> **Work instruction**
Repeat the listing word for word. No pictures belong in the copy.

> **Records for processing**

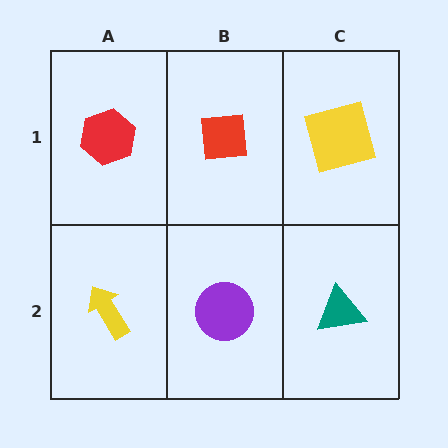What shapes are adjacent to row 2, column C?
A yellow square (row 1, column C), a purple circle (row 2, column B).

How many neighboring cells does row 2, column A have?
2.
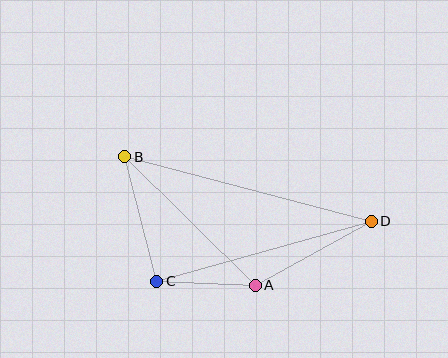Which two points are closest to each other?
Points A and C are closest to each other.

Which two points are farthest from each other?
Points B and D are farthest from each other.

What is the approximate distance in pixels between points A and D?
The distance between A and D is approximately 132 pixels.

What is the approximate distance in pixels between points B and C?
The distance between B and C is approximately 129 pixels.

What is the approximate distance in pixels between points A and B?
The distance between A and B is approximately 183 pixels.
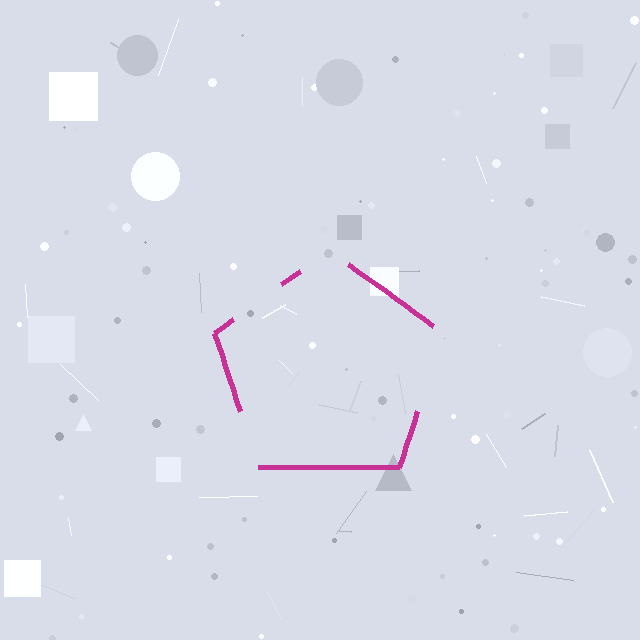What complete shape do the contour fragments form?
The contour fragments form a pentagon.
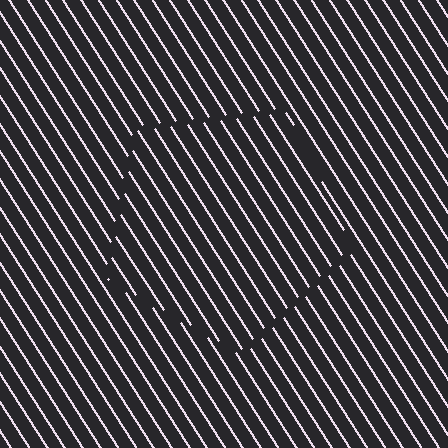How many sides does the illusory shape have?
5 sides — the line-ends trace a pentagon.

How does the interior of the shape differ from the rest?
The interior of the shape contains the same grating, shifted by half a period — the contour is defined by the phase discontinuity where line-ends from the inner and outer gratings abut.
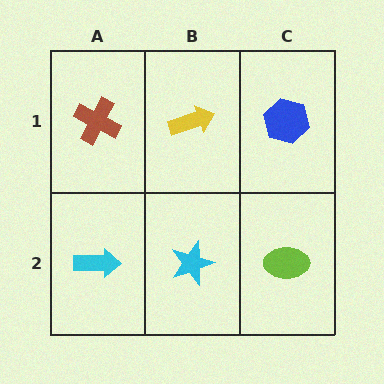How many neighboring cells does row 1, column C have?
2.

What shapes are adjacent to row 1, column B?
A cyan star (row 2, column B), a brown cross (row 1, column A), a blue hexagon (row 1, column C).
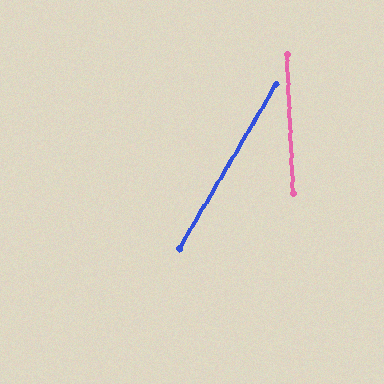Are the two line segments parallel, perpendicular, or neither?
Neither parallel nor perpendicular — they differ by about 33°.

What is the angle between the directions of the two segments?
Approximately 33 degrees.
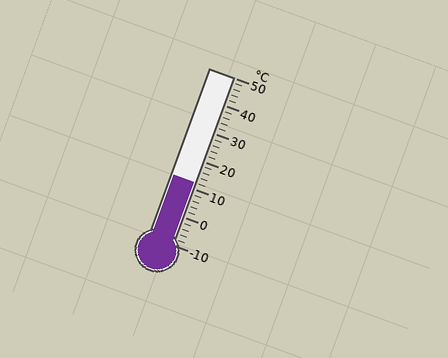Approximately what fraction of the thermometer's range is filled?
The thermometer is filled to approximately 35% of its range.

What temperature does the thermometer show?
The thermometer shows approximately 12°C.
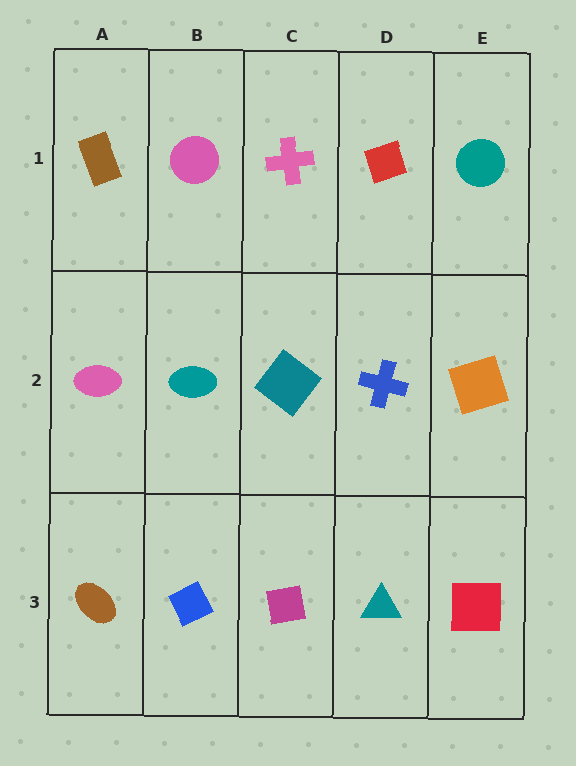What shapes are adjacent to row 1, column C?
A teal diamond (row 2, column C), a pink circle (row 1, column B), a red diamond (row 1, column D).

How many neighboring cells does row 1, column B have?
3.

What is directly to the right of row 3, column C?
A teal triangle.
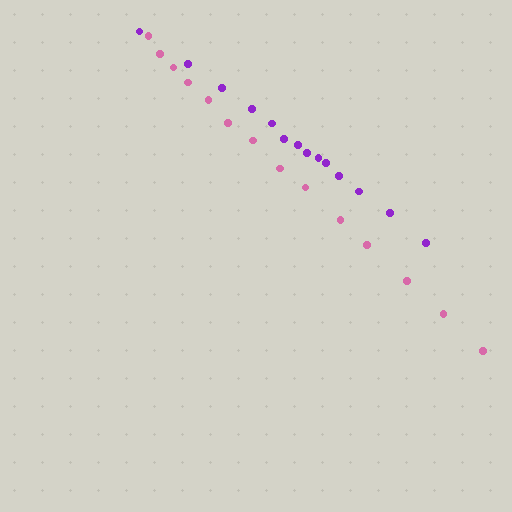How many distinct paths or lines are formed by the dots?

> **Response box**
What shapes are adjacent to row 2, column C?
A yellow square (row 1, column C), a purple circle (row 2, column B).

How many neighboring cells does row 2, column A have?
2.
Which two points are closest to each other?
Points A and C are closest to each other.

Which two points are farthest from each other?
Points B and D are farthest from each other.

What is the approximate distance in pixels between points A and D?
The distance between A and D is approximately 132 pixels.

What is the approximate distance in pixels between points B and C?
The distance between B and C is approximately 129 pixels.

What is the approximate distance in pixels between points A and B?
The distance between A and B is approximately 183 pixels.
What complete shape do the contour fragments form?
The contour fragments form a pentagon.
How many sides does the illusory shape have?
5 sides — the line-ends trace a pentagon.

How does the interior of the shape differ from the rest?
The interior of the shape contains the same grating, shifted by half a period — the contour is defined by the phase discontinuity where line-ends from the inner and outer gratings abut.
How many neighboring cells does row 1, column C have?
2.

What shapes are adjacent to row 1, column B?
A cyan star (row 2, column B), a brown cross (row 1, column A), a blue hexagon (row 1, column C).
Are the two line segments parallel, perpendicular, or neither?
Neither parallel nor perpendicular — they differ by about 33°.

What is the angle between the directions of the two segments?
Approximately 33 degrees.
Approximately what fraction of the thermometer's range is filled?
The thermometer is filled to approximately 35% of its range.

What temperature does the thermometer show?
The thermometer shows approximately 12°C.
What shapes are adjacent to row 1, column C?
A teal diamond (row 2, column C), a pink circle (row 1, column B), a red diamond (row 1, column D).

How many neighboring cells does row 1, column B have?
3.

What is directly to the right of row 3, column C?
A teal triangle.
How many distinct paths or lines are formed by the dots?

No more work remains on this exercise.